* start SOURCE DATA *

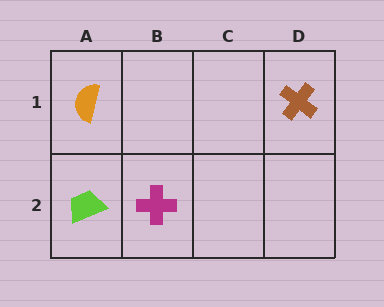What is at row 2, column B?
A magenta cross.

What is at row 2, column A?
A lime trapezoid.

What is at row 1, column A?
An orange semicircle.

* end SOURCE DATA *

GOAL:
Copy the records exactly. Skip the pictures.

RESULT FOR THIS TASK:
What is at row 2, column B?
A magenta cross.

What is at row 2, column A?
A lime trapezoid.

What is at row 1, column A?
An orange semicircle.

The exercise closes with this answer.